Begin at the line containing "What shape is on top of the magenta star?" and stop at the line containing "What position from the top is the cyan"; copy those lines exactly, ends included, and nothing else.

=== Rows ===

================

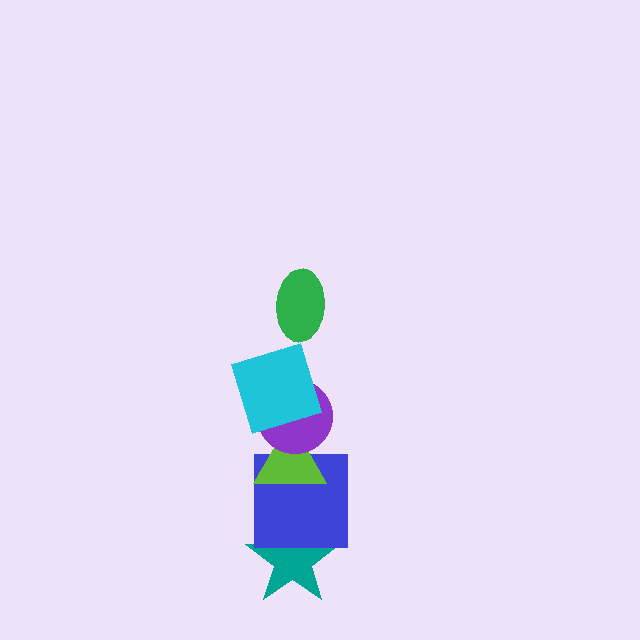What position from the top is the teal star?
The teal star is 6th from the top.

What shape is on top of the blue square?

================

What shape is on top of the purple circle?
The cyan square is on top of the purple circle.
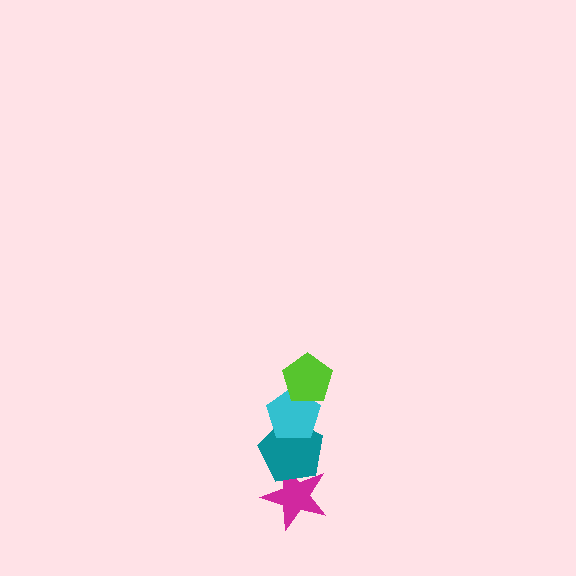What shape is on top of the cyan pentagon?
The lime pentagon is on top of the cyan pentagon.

================

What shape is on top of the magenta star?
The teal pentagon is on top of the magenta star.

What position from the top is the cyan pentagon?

================

=== Solution to this task ===
What shape is on top of the magenta star?
The teal pentagon is on top of the magenta star.

What position from the top is the cyan pentagon?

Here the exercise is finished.